[Generated shape exercises]
..........

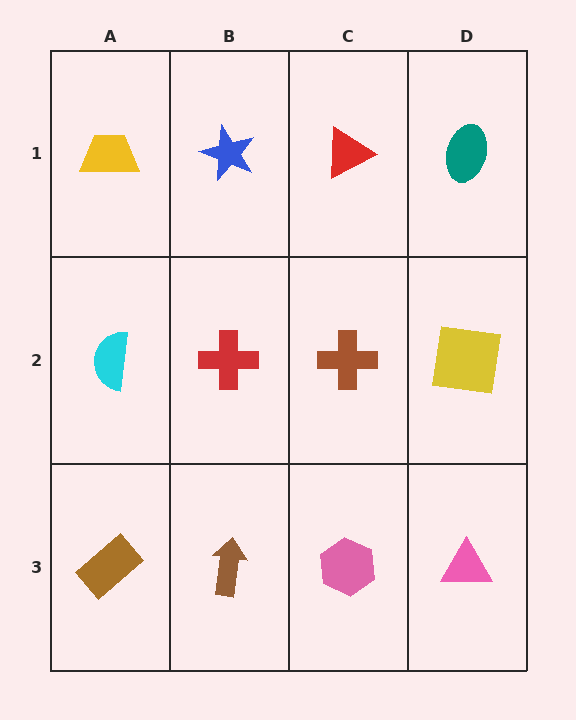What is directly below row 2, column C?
A pink hexagon.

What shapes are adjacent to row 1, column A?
A cyan semicircle (row 2, column A), a blue star (row 1, column B).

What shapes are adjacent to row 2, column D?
A teal ellipse (row 1, column D), a pink triangle (row 3, column D), a brown cross (row 2, column C).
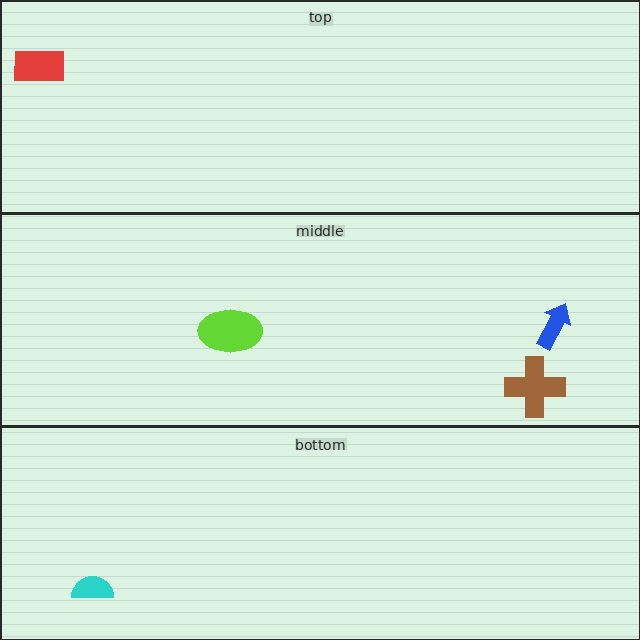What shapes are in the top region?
The red rectangle.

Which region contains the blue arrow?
The middle region.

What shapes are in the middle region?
The lime ellipse, the blue arrow, the brown cross.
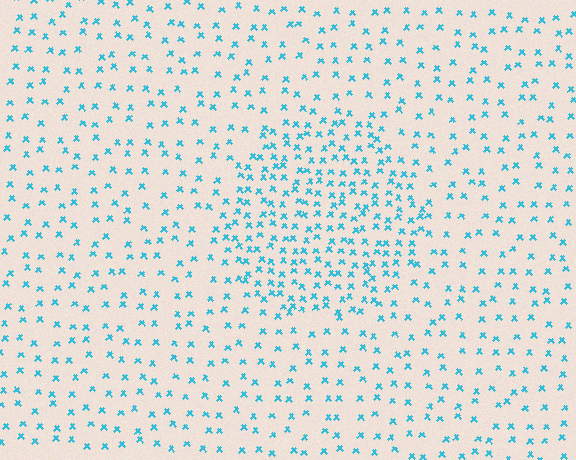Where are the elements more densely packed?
The elements are more densely packed inside the circle boundary.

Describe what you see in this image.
The image contains small cyan elements arranged at two different densities. A circle-shaped region is visible where the elements are more densely packed than the surrounding area.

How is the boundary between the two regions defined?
The boundary is defined by a change in element density (approximately 2.1x ratio). All elements are the same color, size, and shape.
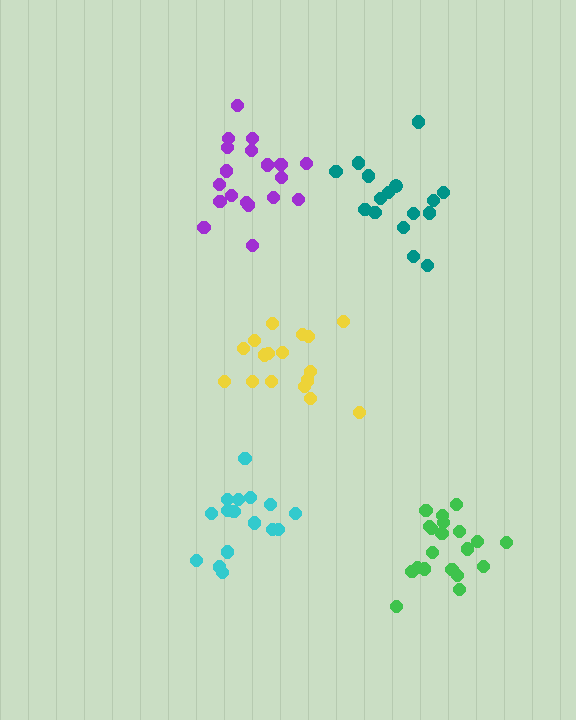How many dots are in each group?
Group 1: 16 dots, Group 2: 16 dots, Group 3: 18 dots, Group 4: 19 dots, Group 5: 20 dots (89 total).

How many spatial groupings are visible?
There are 5 spatial groupings.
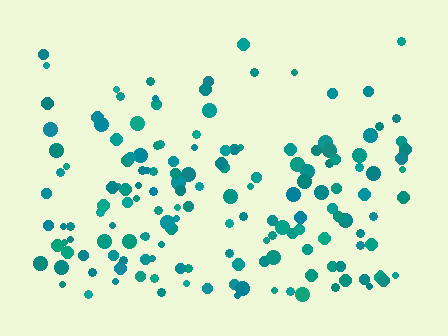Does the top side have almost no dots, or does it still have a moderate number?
Still a moderate number, just noticeably fewer than the bottom.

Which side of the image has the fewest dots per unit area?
The top.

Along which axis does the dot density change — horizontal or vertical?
Vertical.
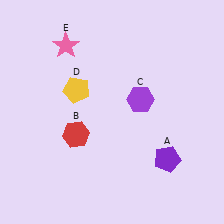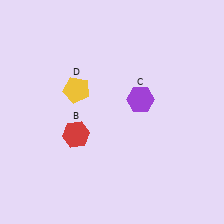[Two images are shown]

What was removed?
The pink star (E), the purple pentagon (A) were removed in Image 2.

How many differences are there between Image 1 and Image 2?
There are 2 differences between the two images.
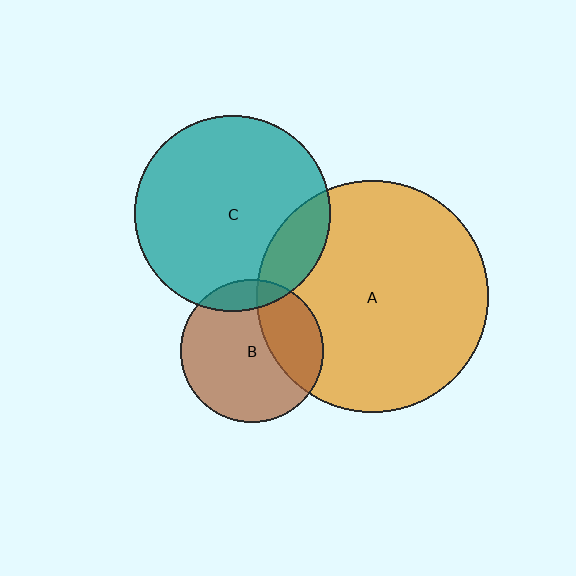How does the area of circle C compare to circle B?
Approximately 1.9 times.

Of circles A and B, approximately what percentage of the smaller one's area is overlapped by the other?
Approximately 30%.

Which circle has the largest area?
Circle A (orange).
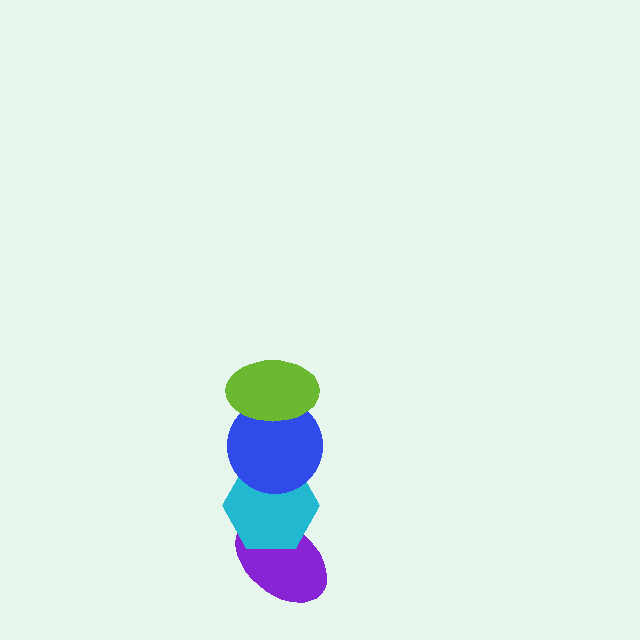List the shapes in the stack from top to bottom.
From top to bottom: the lime ellipse, the blue circle, the cyan hexagon, the purple ellipse.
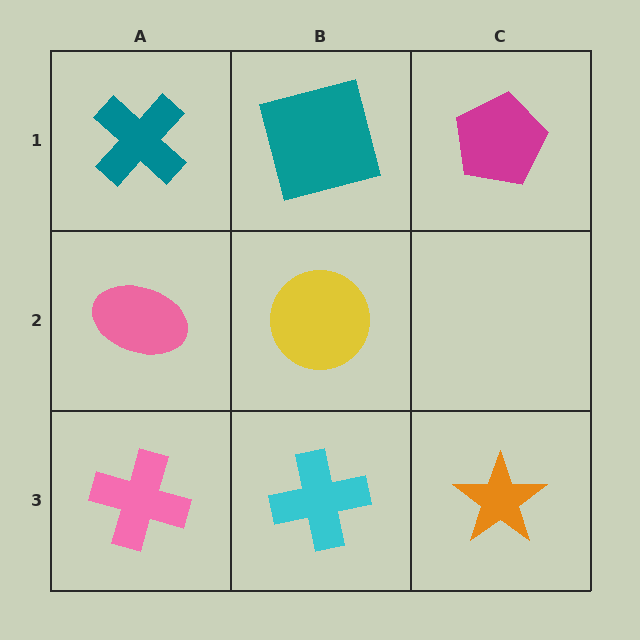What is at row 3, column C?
An orange star.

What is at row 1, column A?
A teal cross.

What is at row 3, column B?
A cyan cross.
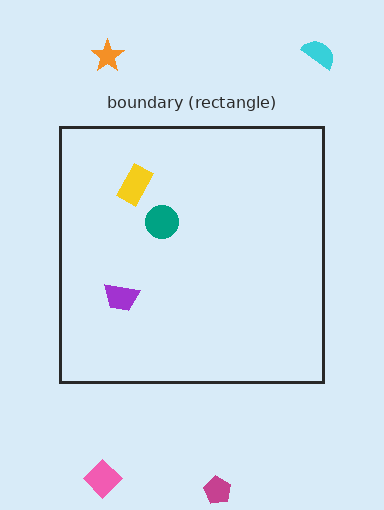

..........

Output the entries above exactly, without their pictures.

What is directly below row 2, column C?
A pink hexagon.

What shapes are adjacent to row 1, column A?
A cyan semicircle (row 2, column A), a blue star (row 1, column B).

What shapes are adjacent to row 2, column D?
A teal ellipse (row 1, column D), a pink triangle (row 3, column D), a brown cross (row 2, column C).
What shapes are in the top region?
The red rectangle.

Which region contains the blue arrow?
The middle region.

What shapes are in the middle region?
The lime ellipse, the blue arrow, the brown cross.
Where are the elements more densely packed?
The elements are more densely packed inside the circle boundary.

Describe what you see in this image.
The image contains small cyan elements arranged at two different densities. A circle-shaped region is visible where the elements are more densely packed than the surrounding area.

How is the boundary between the two regions defined?
The boundary is defined by a change in element density (approximately 2.1x ratio). All elements are the same color, size, and shape.
How many dots are in each group?
Group 1: 16 dots, Group 2: 16 dots, Group 3: 18 dots, Group 4: 19 dots, Group 5: 20 dots (89 total).

How many spatial groupings are visible?
There are 5 spatial groupings.
Does the top side have almost no dots, or does it still have a moderate number?
Still a moderate number, just noticeably fewer than the bottom.

Which side of the image has the fewest dots per unit area?
The top.

Along which axis does the dot density change — horizontal or vertical?
Vertical.
[Two images are shown]

What was removed?
The pink star (E), the purple pentagon (A) were removed in Image 2.

How many differences are there between Image 1 and Image 2?
There are 2 differences between the two images.
How does the area of circle C compare to circle B?
Approximately 1.9 times.

Of circles A and B, approximately what percentage of the smaller one's area is overlapped by the other?
Approximately 30%.

Which circle has the largest area?
Circle A (orange).
List the shapes in the stack from top to bottom.
From top to bottom: the lime ellipse, the blue circle, the cyan hexagon, the purple ellipse.
What is at row 3, column C?
An orange star.

What is at row 1, column A?
A teal cross.

What is at row 3, column B?
A cyan cross.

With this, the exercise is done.